## Problem to work on:
Reproduce every record below exactly as written, leaving out any pictures.

## Supplied entries:

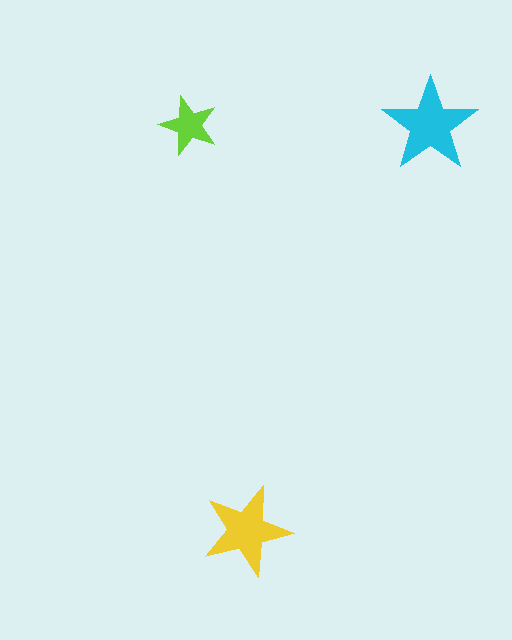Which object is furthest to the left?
The lime star is leftmost.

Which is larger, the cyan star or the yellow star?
The cyan one.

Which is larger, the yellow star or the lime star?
The yellow one.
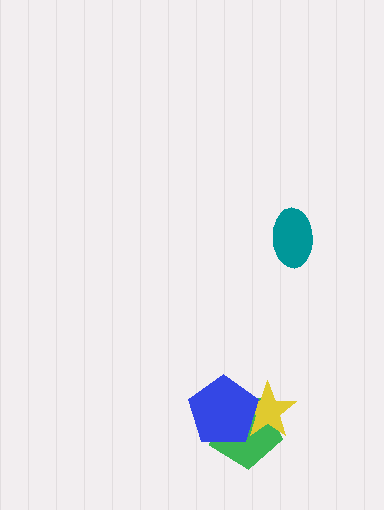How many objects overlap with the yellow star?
2 objects overlap with the yellow star.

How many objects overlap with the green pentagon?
2 objects overlap with the green pentagon.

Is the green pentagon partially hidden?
Yes, it is partially covered by another shape.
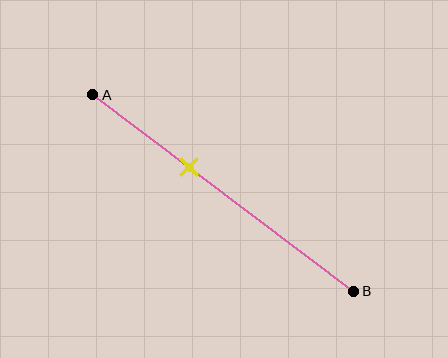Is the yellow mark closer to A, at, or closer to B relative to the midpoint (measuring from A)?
The yellow mark is closer to point A than the midpoint of segment AB.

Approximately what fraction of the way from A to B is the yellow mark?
The yellow mark is approximately 35% of the way from A to B.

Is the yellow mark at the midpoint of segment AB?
No, the mark is at about 35% from A, not at the 50% midpoint.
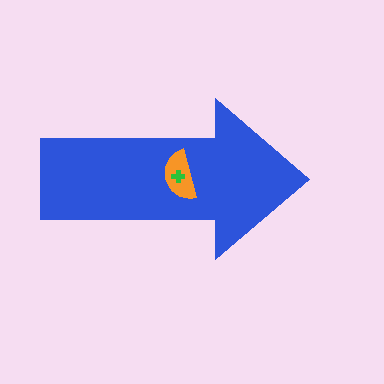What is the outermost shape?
The blue arrow.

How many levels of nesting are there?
3.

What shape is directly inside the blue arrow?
The orange semicircle.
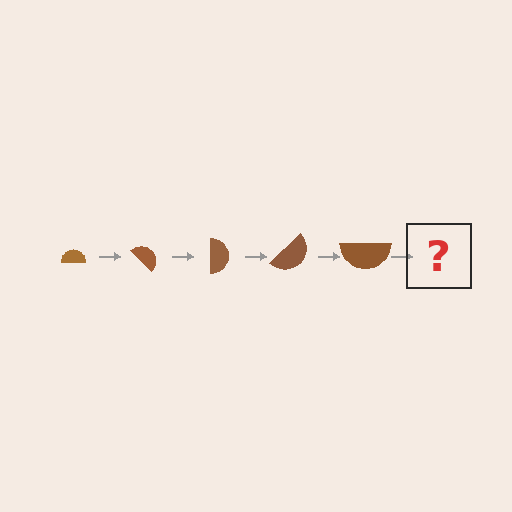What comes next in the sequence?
The next element should be a semicircle, larger than the previous one and rotated 225 degrees clockwise from the start.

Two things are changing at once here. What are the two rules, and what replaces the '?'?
The two rules are that the semicircle grows larger each step and it rotates 45 degrees clockwise each step. The '?' should be a semicircle, larger than the previous one and rotated 225 degrees clockwise from the start.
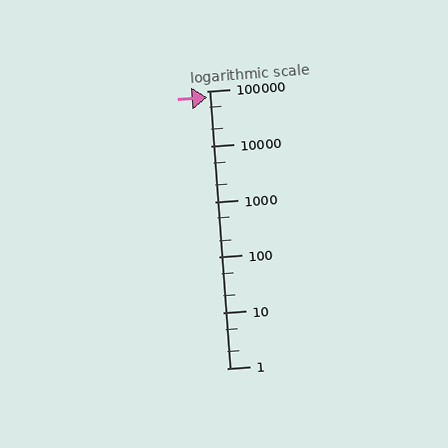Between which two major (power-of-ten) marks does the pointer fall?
The pointer is between 10000 and 100000.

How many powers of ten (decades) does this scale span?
The scale spans 5 decades, from 1 to 100000.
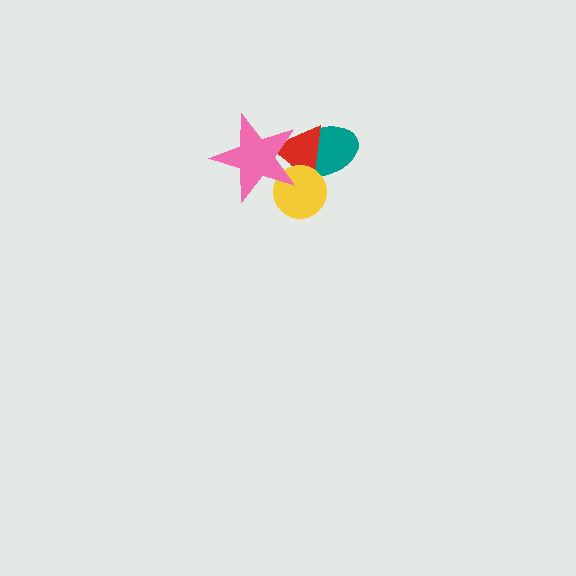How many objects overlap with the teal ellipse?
2 objects overlap with the teal ellipse.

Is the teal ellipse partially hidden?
Yes, it is partially covered by another shape.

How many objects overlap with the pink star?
2 objects overlap with the pink star.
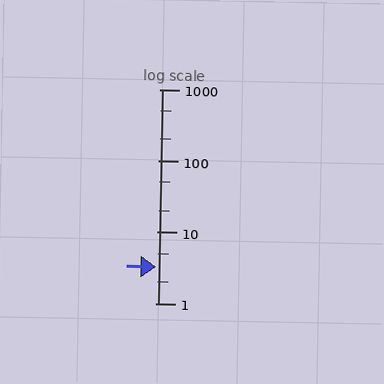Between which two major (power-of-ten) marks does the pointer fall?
The pointer is between 1 and 10.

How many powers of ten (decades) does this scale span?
The scale spans 3 decades, from 1 to 1000.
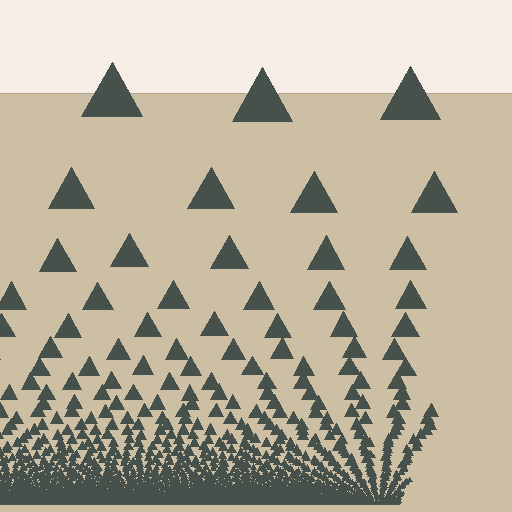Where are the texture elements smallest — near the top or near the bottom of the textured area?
Near the bottom.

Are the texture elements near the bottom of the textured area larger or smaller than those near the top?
Smaller. The gradient is inverted — elements near the bottom are smaller and denser.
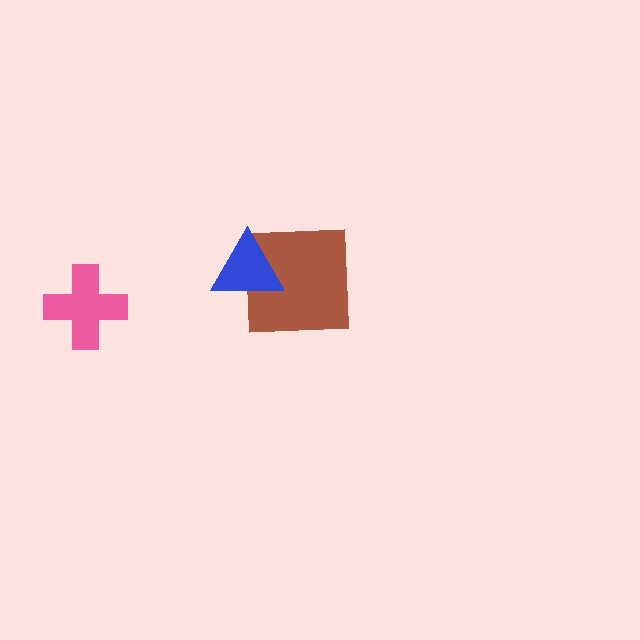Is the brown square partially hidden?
Yes, it is partially covered by another shape.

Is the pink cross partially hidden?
No, no other shape covers it.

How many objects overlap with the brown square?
1 object overlaps with the brown square.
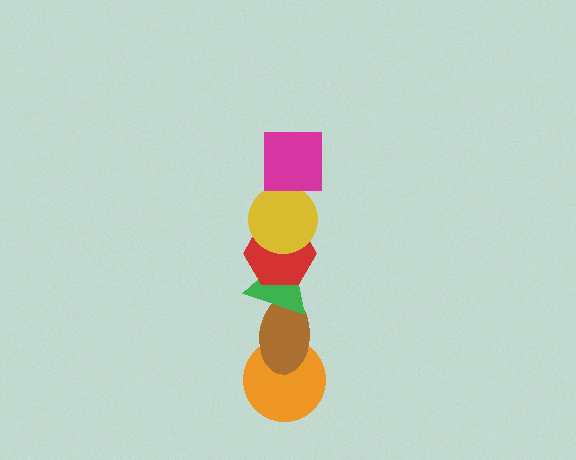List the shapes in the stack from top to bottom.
From top to bottom: the magenta square, the yellow circle, the red hexagon, the green triangle, the brown ellipse, the orange circle.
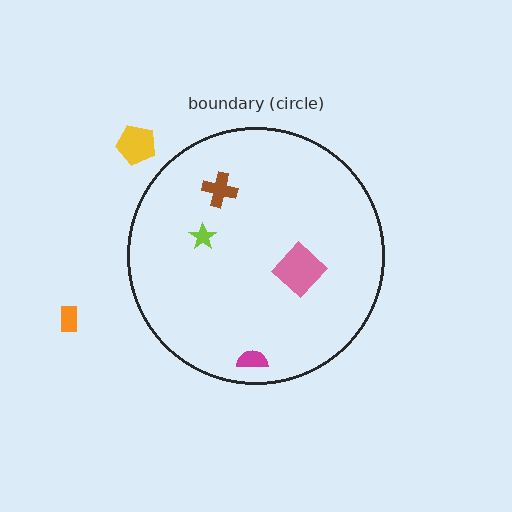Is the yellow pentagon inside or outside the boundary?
Outside.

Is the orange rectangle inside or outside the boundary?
Outside.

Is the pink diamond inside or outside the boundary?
Inside.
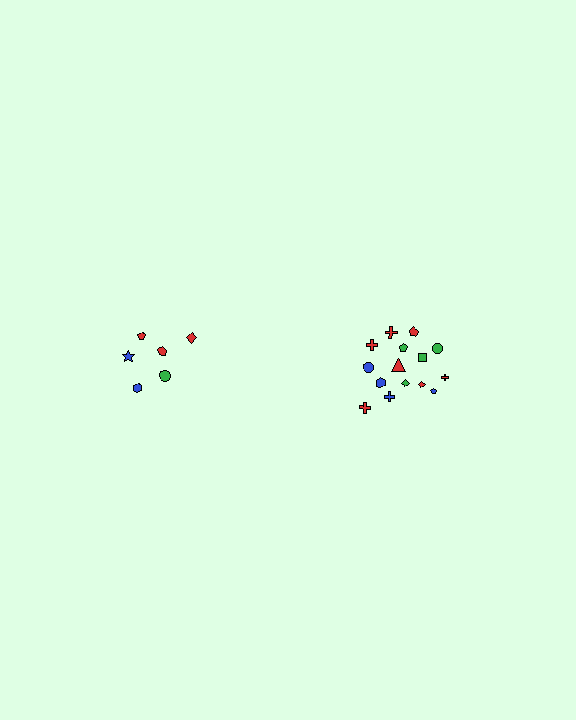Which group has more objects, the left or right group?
The right group.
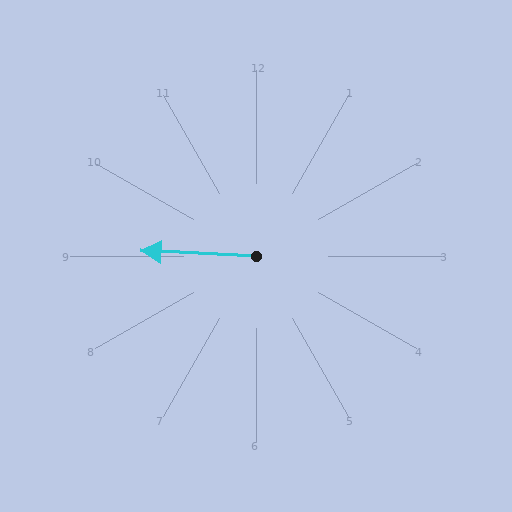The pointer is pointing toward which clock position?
Roughly 9 o'clock.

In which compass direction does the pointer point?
West.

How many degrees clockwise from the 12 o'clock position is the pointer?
Approximately 273 degrees.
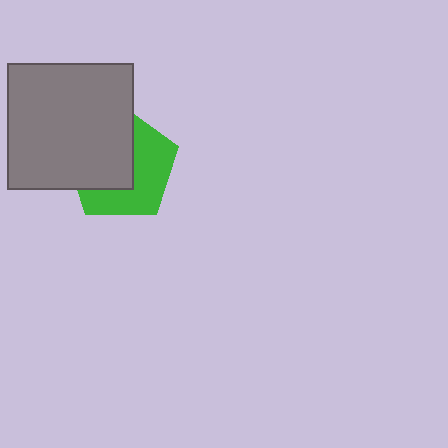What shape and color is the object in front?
The object in front is a gray square.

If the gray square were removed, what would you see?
You would see the complete green pentagon.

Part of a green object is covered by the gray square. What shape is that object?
It is a pentagon.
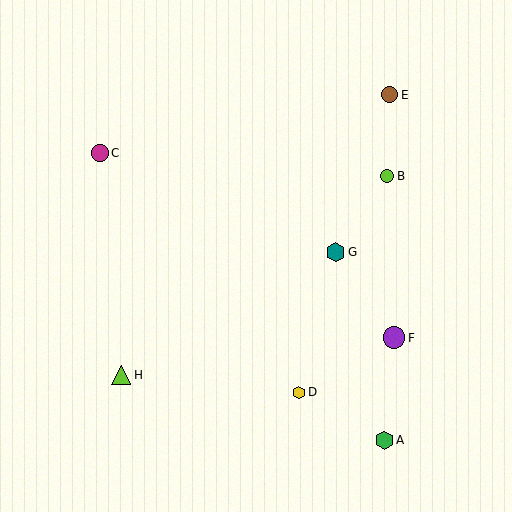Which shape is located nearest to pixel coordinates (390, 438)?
The green hexagon (labeled A) at (384, 440) is nearest to that location.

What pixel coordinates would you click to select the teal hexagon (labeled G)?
Click at (335, 252) to select the teal hexagon G.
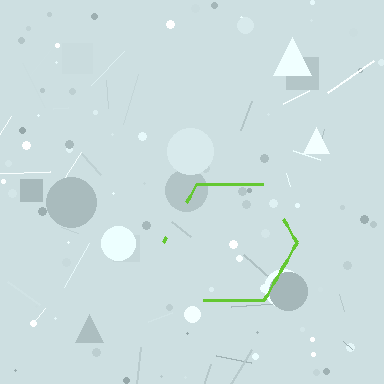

## Completed task:
Which object is furthest to the left?
The lime star is leftmost.

Which is larger, the cyan star or the yellow star?
The cyan one.

Which is larger, the yellow star or the lime star?
The yellow one.
How many objects overlap with the yellow star?
2 objects overlap with the yellow star.

How many objects overlap with the green pentagon?
2 objects overlap with the green pentagon.

Is the green pentagon partially hidden?
Yes, it is partially covered by another shape.
Is the yellow mark closer to A, at, or closer to B relative to the midpoint (measuring from A)?
The yellow mark is closer to point A than the midpoint of segment AB.

Approximately what fraction of the way from A to B is the yellow mark?
The yellow mark is approximately 35% of the way from A to B.

Is the yellow mark at the midpoint of segment AB?
No, the mark is at about 35% from A, not at the 50% midpoint.
What is the outermost shape?
The blue arrow.

How many levels of nesting are there?
3.

What shape is directly inside the blue arrow?
The orange semicircle.
What comes next in the sequence?
The next element should be a semicircle, larger than the previous one and rotated 225 degrees clockwise from the start.

Two things are changing at once here. What are the two rules, and what replaces the '?'?
The two rules are that the semicircle grows larger each step and it rotates 45 degrees clockwise each step. The '?' should be a semicircle, larger than the previous one and rotated 225 degrees clockwise from the start.
Between which two major (power-of-ten) marks does the pointer fall?
The pointer is between 10000 and 100000.

How many powers of ten (decades) does this scale span?
The scale spans 5 decades, from 1 to 100000.
How many objects overlap with the teal ellipse?
2 objects overlap with the teal ellipse.

Is the teal ellipse partially hidden?
Yes, it is partially covered by another shape.

How many objects overlap with the pink star?
2 objects overlap with the pink star.
Between which two major (power-of-ten) marks does the pointer fall?
The pointer is between 1 and 10.

How many powers of ten (decades) does this scale span?
The scale spans 3 decades, from 1 to 1000.
Where are the texture elements smallest — near the top or near the bottom of the textured area?
Near the bottom.

Are the texture elements near the bottom of the textured area larger or smaller than those near the top?
Smaller. The gradient is inverted — elements near the bottom are smaller and denser.
Is the brown square partially hidden?
Yes, it is partially covered by another shape.

Is the pink cross partially hidden?
No, no other shape covers it.

How many objects overlap with the brown square?
1 object overlaps with the brown square.
List the shapes in the stack from top to bottom.
From top to bottom: the magenta square, the yellow circle, the red hexagon, the green triangle, the brown ellipse, the orange circle.
Is the yellow pentagon inside or outside the boundary?
Outside.

Is the orange rectangle inside or outside the boundary?
Outside.

Is the pink diamond inside or outside the boundary?
Inside.
Which group has more objects, the left or right group?
The right group.
The pointer is pointing toward which clock position?
Roughly 9 o'clock.

In which compass direction does the pointer point?
West.

How many degrees clockwise from the 12 o'clock position is the pointer?
Approximately 273 degrees.
What shape and color is the object in front?
The object in front is a gray square.

If the gray square were removed, what would you see?
You would see the complete green pentagon.

Part of a green object is covered by the gray square. What shape is that object?
It is a pentagon.
Which shape is located nearest to pixel coordinates (390, 438)?
The green hexagon (labeled A) at (384, 440) is nearest to that location.

What pixel coordinates would you click to select the teal hexagon (labeled G)?
Click at (335, 252) to select the teal hexagon G.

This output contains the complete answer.